Questions about shape properties
* * * * * * *

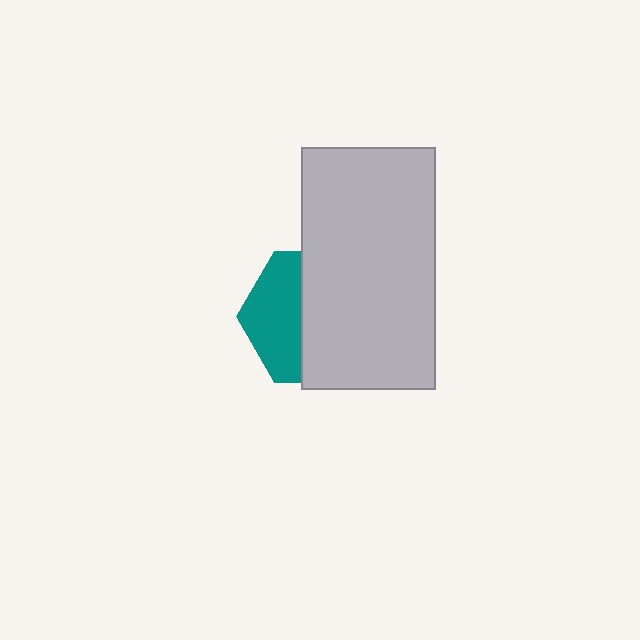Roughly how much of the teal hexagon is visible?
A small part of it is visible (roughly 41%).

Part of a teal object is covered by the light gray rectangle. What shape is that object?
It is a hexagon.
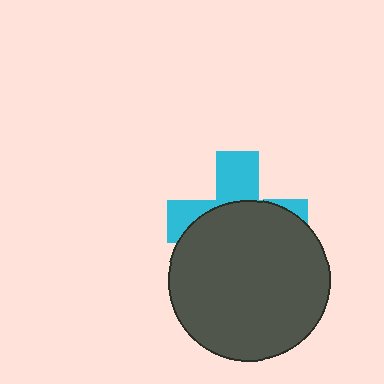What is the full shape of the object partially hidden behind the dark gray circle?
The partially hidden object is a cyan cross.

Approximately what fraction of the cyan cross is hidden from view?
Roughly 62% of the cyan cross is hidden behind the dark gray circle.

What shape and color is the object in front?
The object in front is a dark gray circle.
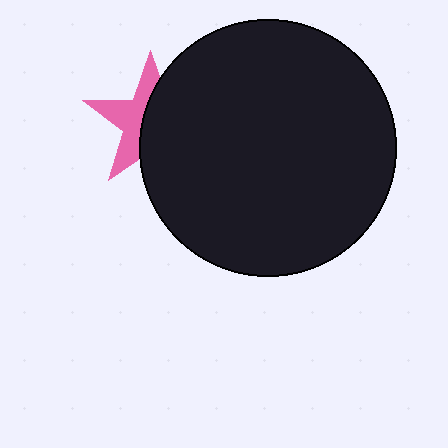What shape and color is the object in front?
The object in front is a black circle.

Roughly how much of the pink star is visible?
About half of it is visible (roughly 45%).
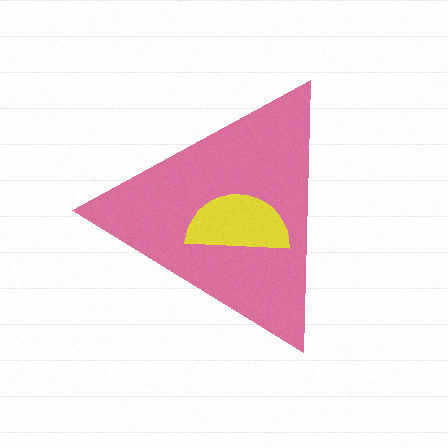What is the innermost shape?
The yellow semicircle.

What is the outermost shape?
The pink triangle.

* * * * * * *

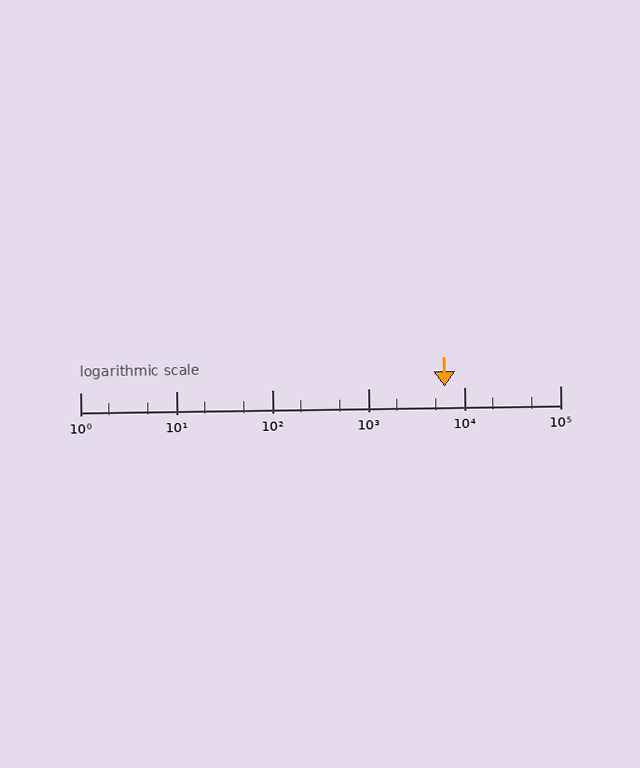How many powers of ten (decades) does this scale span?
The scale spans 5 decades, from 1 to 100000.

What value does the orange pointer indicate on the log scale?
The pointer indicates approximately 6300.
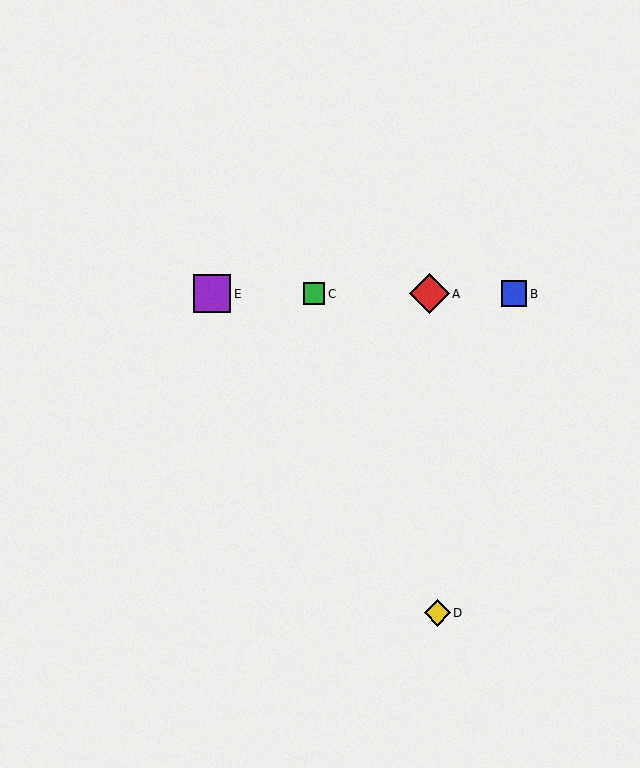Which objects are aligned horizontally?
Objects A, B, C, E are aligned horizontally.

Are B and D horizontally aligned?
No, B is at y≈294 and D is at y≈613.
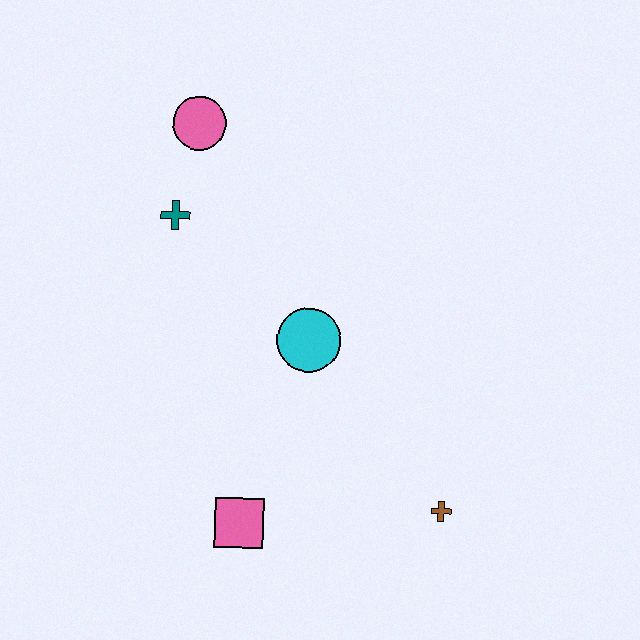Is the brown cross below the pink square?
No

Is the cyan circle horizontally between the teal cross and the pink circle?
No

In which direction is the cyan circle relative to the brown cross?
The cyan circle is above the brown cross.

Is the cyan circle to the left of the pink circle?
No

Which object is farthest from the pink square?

* * * * * * *

__Objective__.
Restate word for word the part that opens with the line containing "Is the brown cross below the pink square?" and closes with the line containing "Which object is", both ends included, and nothing else. Omit any images.

__Result of the exercise__.
Is the brown cross below the pink square?
No

Is the cyan circle horizontally between the teal cross and the pink circle?
No

In which direction is the cyan circle relative to the brown cross?
The cyan circle is above the brown cross.

Is the cyan circle to the left of the pink circle?
No

Which object is farthest from the pink square?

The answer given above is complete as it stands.